[SUPPLIED RECORDS start]
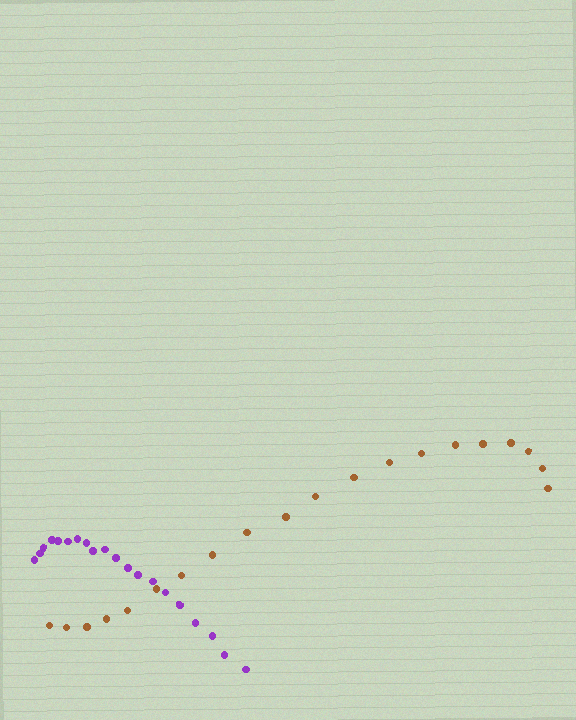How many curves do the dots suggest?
There are 2 distinct paths.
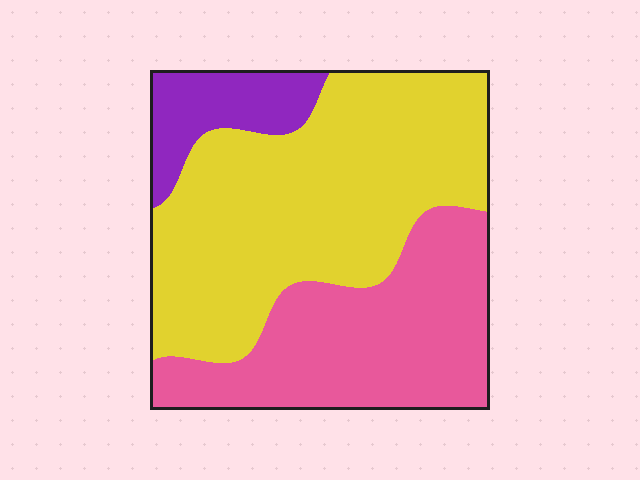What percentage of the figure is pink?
Pink covers 35% of the figure.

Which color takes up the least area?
Purple, at roughly 10%.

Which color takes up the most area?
Yellow, at roughly 55%.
[SUPPLIED RECORDS end]
### DESCRIPTION OF THE TASK
Extract exactly the lines between the line containing "Which color takes up the least area?" and the end of the data, including both.

### RESPONSE TO THIS TASK
Which color takes up the least area?
Purple, at roughly 10%.

Which color takes up the most area?
Yellow, at roughly 55%.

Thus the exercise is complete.